◆ ENTRIES SUPPLIED:
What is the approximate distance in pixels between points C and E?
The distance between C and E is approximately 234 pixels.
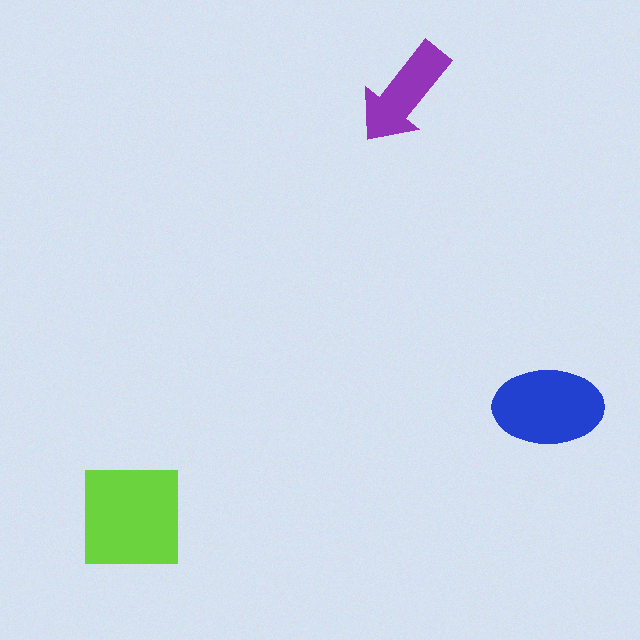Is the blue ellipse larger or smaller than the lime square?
Smaller.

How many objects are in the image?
There are 3 objects in the image.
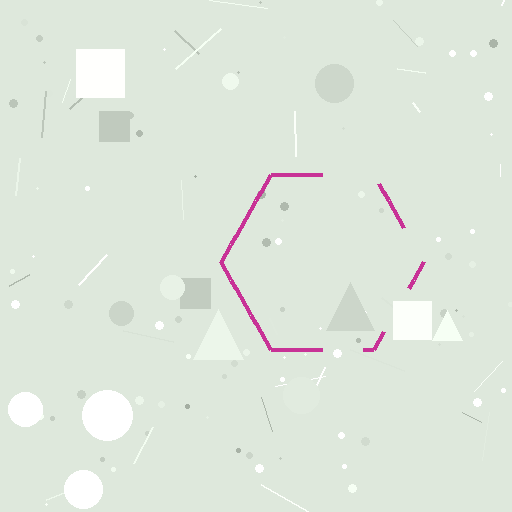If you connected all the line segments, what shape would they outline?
They would outline a hexagon.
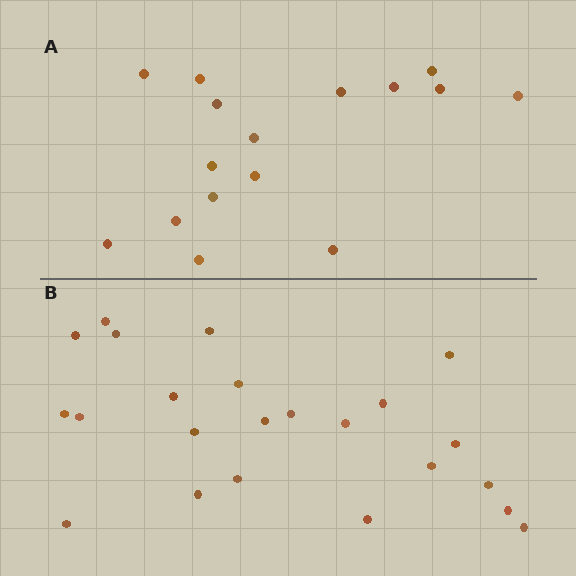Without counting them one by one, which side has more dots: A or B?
Region B (the bottom region) has more dots.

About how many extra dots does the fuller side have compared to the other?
Region B has roughly 8 or so more dots than region A.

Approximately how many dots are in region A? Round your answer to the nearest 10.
About 20 dots. (The exact count is 16, which rounds to 20.)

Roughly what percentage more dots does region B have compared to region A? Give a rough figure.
About 45% more.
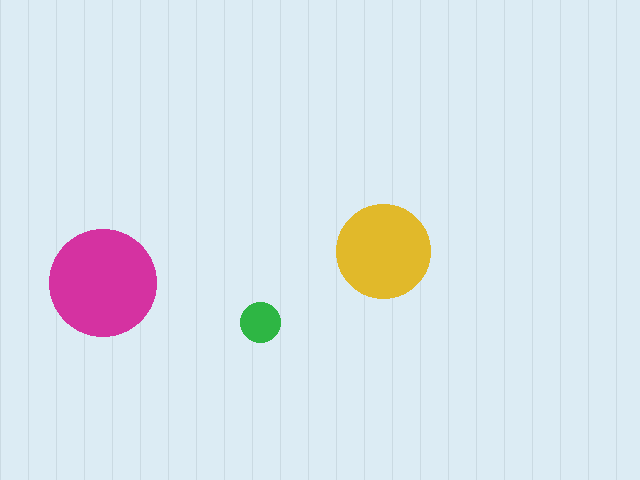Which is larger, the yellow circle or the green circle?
The yellow one.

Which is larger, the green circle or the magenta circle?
The magenta one.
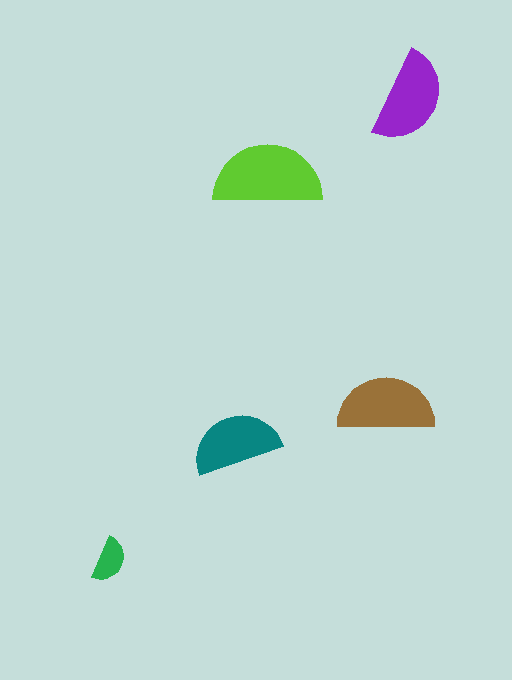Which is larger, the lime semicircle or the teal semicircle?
The lime one.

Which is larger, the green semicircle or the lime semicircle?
The lime one.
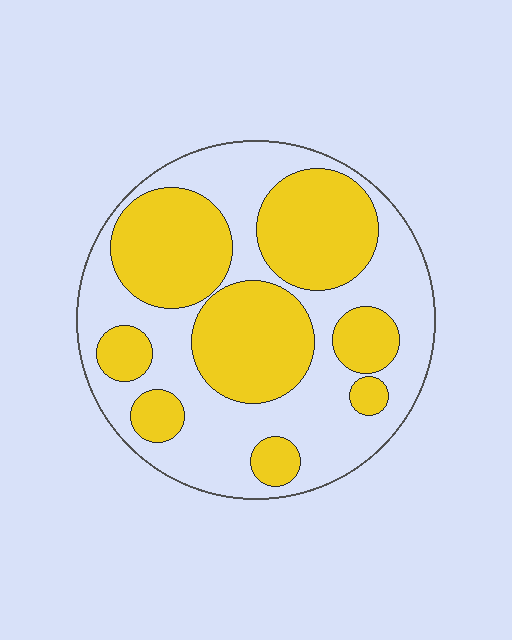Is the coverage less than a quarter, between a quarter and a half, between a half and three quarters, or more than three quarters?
Between a quarter and a half.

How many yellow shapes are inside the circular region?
8.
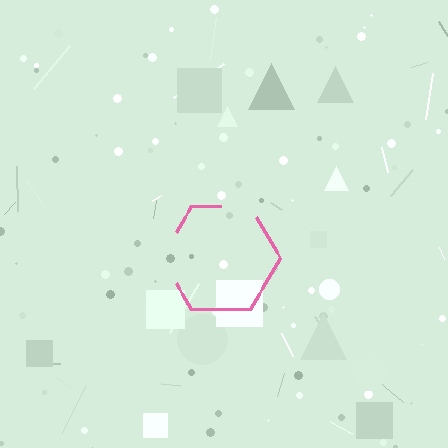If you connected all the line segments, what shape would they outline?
They would outline a hexagon.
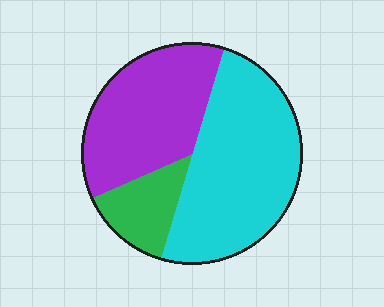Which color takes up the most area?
Cyan, at roughly 50%.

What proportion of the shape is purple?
Purple takes up between a quarter and a half of the shape.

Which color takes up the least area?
Green, at roughly 15%.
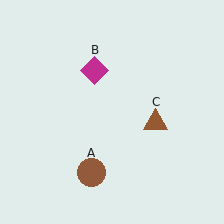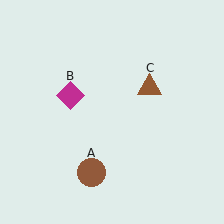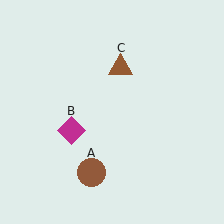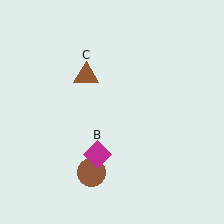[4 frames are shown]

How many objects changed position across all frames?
2 objects changed position: magenta diamond (object B), brown triangle (object C).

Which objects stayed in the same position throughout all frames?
Brown circle (object A) remained stationary.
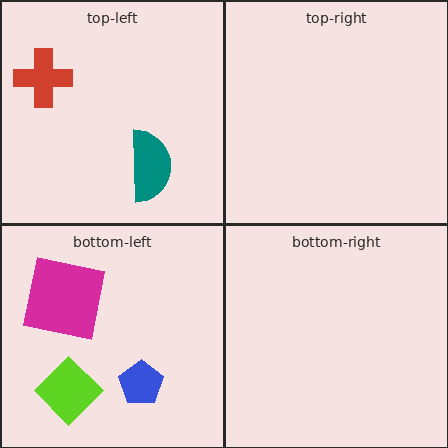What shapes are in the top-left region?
The teal semicircle, the red cross.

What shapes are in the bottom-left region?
The magenta square, the blue pentagon, the lime diamond.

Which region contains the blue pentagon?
The bottom-left region.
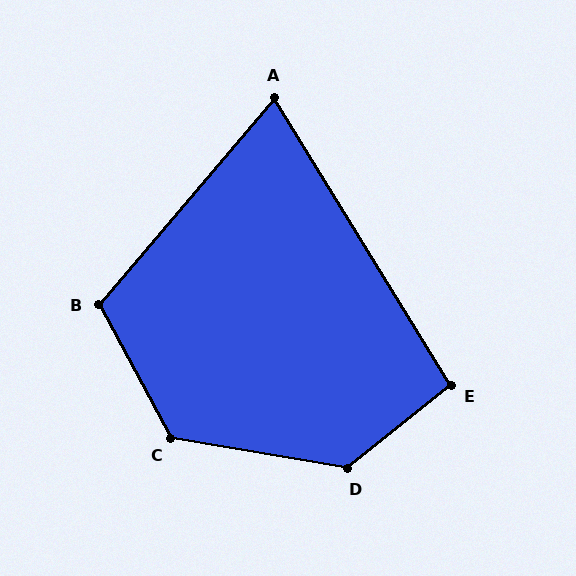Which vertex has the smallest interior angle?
A, at approximately 72 degrees.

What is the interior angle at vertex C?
Approximately 128 degrees (obtuse).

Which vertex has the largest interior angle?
D, at approximately 131 degrees.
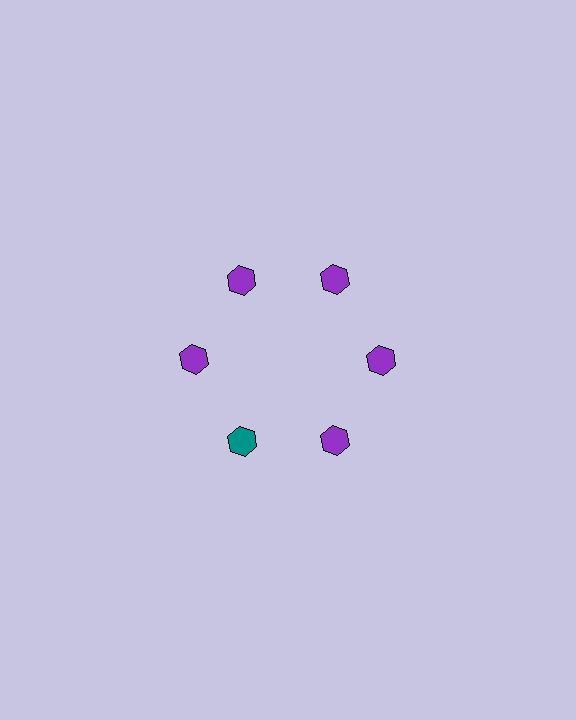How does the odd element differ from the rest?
It has a different color: teal instead of purple.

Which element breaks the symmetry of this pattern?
The teal hexagon at roughly the 7 o'clock position breaks the symmetry. All other shapes are purple hexagons.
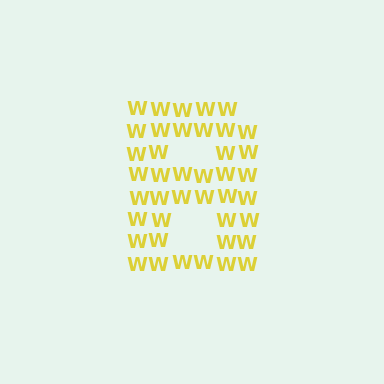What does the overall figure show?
The overall figure shows the letter B.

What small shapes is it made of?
It is made of small letter W's.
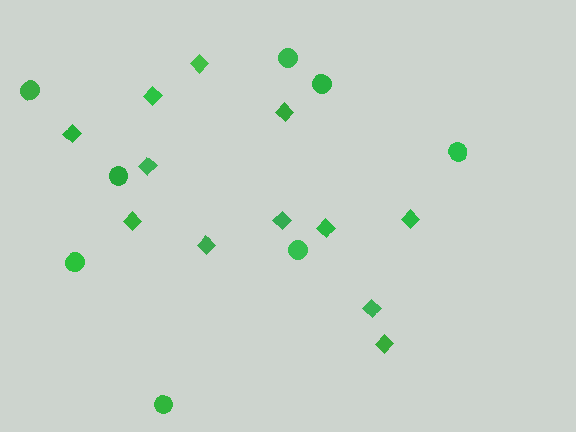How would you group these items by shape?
There are 2 groups: one group of diamonds (12) and one group of circles (8).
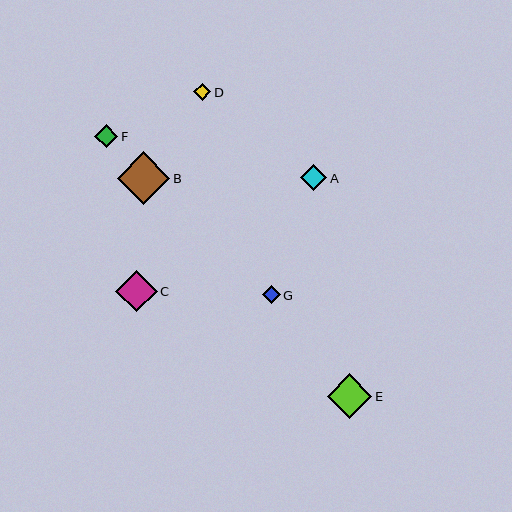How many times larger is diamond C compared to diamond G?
Diamond C is approximately 2.3 times the size of diamond G.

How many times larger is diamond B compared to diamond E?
Diamond B is approximately 1.2 times the size of diamond E.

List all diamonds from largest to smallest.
From largest to smallest: B, E, C, A, F, G, D.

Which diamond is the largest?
Diamond B is the largest with a size of approximately 52 pixels.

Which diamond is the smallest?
Diamond D is the smallest with a size of approximately 17 pixels.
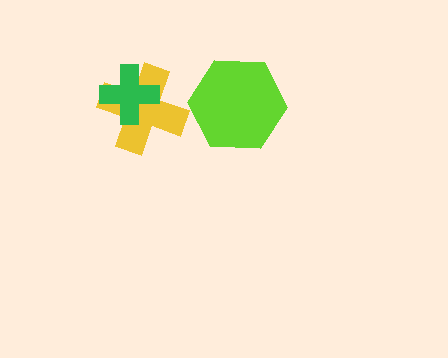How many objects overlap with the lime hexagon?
0 objects overlap with the lime hexagon.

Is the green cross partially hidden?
No, no other shape covers it.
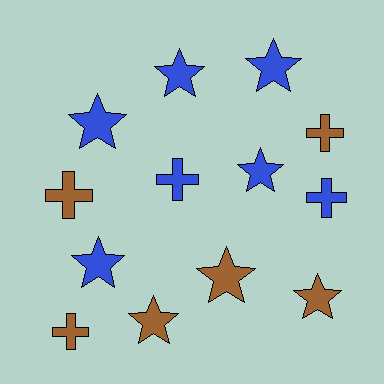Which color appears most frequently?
Blue, with 7 objects.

◆ TASK DIRECTIONS: Would you restate, exactly and with no pictures, the lines of the entries above from the one containing "Is the blue" through the one containing "[4 frames are shown]"?

◆ RESULT OF THIS TASK:
Is the blue ellipse larger or smaller than the lime square?
Smaller.

How many objects are in the image?
There are 3 objects in the image.
If you connected all the line segments, what shape would they outline?
They would outline a hexagon.
Without counting them one by one, which side has more dots: A or B?
Region B (the bottom region) has more dots.

About how many extra dots does the fuller side have compared to the other?
Region B has roughly 8 or so more dots than region A.

Approximately how many dots are in region A? Round your answer to the nearest 10.
About 20 dots. (The exact count is 16, which rounds to 20.)

Roughly what percentage more dots does region B have compared to region A? Give a rough figure.
About 45% more.
Which is larger, the yellow circle or the green circle?
The yellow one.

Which is larger, the green circle or the magenta circle?
The magenta one.
Which is larger, the lime semicircle or the teal semicircle?
The lime one.

Which is larger, the green semicircle or the lime semicircle?
The lime one.
Is the coverage less than a quarter, between a quarter and a half, between a half and three quarters, or more than three quarters?
Between a quarter and a half.

How many yellow shapes are inside the circular region?
8.
If you connected all the line segments, what shape would they outline?
They would outline a hexagon.
Which color takes up the most area?
Cyan, at roughly 50%.

What proportion of the shape is purple?
Purple takes up between a quarter and a half of the shape.

Which color takes up the least area?
Green, at roughly 15%.
[4 frames are shown]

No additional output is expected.